(Raw data):
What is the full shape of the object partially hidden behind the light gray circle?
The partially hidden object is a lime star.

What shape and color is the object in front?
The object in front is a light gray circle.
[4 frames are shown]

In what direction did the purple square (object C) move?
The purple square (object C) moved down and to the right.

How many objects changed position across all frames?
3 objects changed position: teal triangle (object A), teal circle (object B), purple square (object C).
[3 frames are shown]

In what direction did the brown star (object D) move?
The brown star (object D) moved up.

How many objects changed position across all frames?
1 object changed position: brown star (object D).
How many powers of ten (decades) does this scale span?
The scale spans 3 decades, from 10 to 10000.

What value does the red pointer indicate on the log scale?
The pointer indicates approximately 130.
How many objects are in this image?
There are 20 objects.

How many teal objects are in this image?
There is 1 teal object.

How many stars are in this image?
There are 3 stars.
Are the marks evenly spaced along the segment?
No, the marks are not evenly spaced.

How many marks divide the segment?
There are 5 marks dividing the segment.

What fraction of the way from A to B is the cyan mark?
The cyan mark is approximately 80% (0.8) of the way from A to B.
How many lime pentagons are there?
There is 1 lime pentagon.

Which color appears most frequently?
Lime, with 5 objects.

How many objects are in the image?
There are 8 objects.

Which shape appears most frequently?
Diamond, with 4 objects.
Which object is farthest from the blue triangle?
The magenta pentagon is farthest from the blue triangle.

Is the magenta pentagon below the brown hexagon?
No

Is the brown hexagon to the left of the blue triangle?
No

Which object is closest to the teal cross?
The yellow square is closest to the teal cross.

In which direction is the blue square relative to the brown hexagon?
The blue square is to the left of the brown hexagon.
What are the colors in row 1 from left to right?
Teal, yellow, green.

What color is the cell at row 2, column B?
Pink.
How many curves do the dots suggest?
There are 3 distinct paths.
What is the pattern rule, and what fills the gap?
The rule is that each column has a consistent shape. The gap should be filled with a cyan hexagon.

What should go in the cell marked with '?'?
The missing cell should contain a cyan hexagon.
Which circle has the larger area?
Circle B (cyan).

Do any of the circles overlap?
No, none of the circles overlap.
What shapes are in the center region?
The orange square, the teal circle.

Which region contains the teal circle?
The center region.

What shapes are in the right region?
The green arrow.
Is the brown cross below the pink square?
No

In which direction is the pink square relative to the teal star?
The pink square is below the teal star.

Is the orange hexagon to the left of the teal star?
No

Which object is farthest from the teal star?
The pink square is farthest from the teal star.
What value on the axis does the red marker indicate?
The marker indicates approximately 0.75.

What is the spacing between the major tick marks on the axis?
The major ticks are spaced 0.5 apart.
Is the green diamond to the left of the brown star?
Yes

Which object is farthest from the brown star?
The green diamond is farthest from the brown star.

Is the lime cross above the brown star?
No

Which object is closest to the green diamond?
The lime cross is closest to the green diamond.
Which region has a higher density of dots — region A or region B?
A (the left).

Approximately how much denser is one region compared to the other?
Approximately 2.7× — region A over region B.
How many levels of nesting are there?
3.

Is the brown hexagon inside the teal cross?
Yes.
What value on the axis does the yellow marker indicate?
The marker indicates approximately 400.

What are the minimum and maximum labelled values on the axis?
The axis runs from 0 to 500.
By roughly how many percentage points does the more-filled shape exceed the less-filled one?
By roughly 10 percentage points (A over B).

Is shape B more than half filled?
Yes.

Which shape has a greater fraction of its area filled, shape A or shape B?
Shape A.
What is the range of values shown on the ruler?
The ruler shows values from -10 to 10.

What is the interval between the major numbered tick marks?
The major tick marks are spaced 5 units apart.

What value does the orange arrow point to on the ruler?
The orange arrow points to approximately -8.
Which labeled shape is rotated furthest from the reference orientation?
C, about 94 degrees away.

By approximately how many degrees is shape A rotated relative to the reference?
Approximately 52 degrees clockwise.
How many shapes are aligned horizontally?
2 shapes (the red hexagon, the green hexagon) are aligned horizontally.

(Stated goal): Repeat the data above, word for word.

(Task result):
What is the full shape of the object partially hidden behind the light gray circle?
The partially hidden object is a lime star.

What shape and color is the object in front?
The object in front is a light gray circle.
[4 frames are shown]

In what direction did the purple square (object C) move?
The purple square (object C) moved down and to the right.

How many objects changed position across all frames?
3 objects changed position: teal triangle (object A), teal circle (object B), purple square (object C).
[3 frames are shown]

In what direction did the brown star (object D) move?
The brown star (object D) moved up.

How many objects changed position across all frames?
1 object changed position: brown star (object D).
How many powers of ten (decades) does this scale span?
The scale spans 3 decades, from 10 to 10000.

What value does the red pointer indicate on the log scale?
The pointer indicates approximately 130.
How many objects are in this image?
There are 20 objects.

How many teal objects are in this image?
There is 1 teal object.

How many stars are in this image?
There are 3 stars.
Are the marks evenly spaced along the segment?
No, the marks are not evenly spaced.

How many marks divide the segment?
There are 5 marks dividing the segment.

What fraction of the way from A to B is the cyan mark?
The cyan mark is approximately 80% (0.8) of the way from A to B.
How many lime pentagons are there?
There is 1 lime pentagon.

Which color appears most frequently?
Lime, with 5 objects.

How many objects are in the image?
There are 8 objects.

Which shape appears most frequently?
Diamond, with 4 objects.
Which object is farthest from the blue triangle?
The magenta pentagon is farthest from the blue triangle.

Is the magenta pentagon below the brown hexagon?
No

Is the brown hexagon to the left of the blue triangle?
No

Which object is closest to the teal cross?
The yellow square is closest to the teal cross.

In which direction is the blue square relative to the brown hexagon?
The blue square is to the left of the brown hexagon.
What are the colors in row 1 from left to right?
Teal, yellow, green.

What color is the cell at row 2, column B?
Pink.
How many curves do the dots suggest?
There are 3 distinct paths.
What is the pattern rule, and what fills the gap?
The rule is that each column has a consistent shape. The gap should be filled with a cyan hexagon.

What should go in the cell marked with '?'?
The missing cell should contain a cyan hexagon.
Which circle has the larger area?
Circle B (cyan).

Do any of the circles overlap?
No, none of the circles overlap.
What shapes are in the center region?
The orange square, the teal circle.

Which region contains the teal circle?
The center region.

What shapes are in the right region?
The green arrow.
Is the brown cross below the pink square?
No

In which direction is the pink square relative to the teal star?
The pink square is below the teal star.

Is the orange hexagon to the left of the teal star?
No

Which object is farthest from the teal star?
The pink square is farthest from the teal star.
What value on the axis does the red marker indicate?
The marker indicates approximately 0.75.

What is the spacing between the major tick marks on the axis?
The major ticks are spaced 0.5 apart.
Is the green diamond to the left of the brown star?
Yes

Which object is farthest from the brown star?
The green diamond is farthest from the brown star.

Is the lime cross above the brown star?
No

Which object is closest to the green diamond?
The lime cross is closest to the green diamond.
Which region has a higher density of dots — region A or region B?
A (the left).

Approximately how much denser is one region compared to the other?
Approximately 2.7× — region A over region B.
How many levels of nesting are there?
3.

Is the brown hexagon inside the teal cross?
Yes.
What value on the axis does the yellow marker indicate?
The marker indicates approximately 400.

What are the minimum and maximum labelled values on the axis?
The axis runs from 0 to 500.
By roughly how many percentage points does the more-filled shape exceed the less-filled one?
By roughly 10 percentage points (A over B).

Is shape B more than half filled?
Yes.

Which shape has a greater fraction of its area filled, shape A or shape B?
Shape A.
What is the range of values shown on the ruler?
The ruler shows values from -10 to 10.

What is the interval between the major numbered tick marks?
The major tick marks are spaced 5 units apart.

What value does the orange arrow point to on the ruler?
The orange arrow points to approximately -8.
Which labeled shape is rotated furthest from the reference orientation?
C, about 94 degrees away.

By approximately how many degrees is shape A rotated relative to the reference?
Approximately 52 degrees clockwise.
How many shapes are aligned horizontally?
2 shapes (the red hexagon, the green hexagon) are aligned horizontally.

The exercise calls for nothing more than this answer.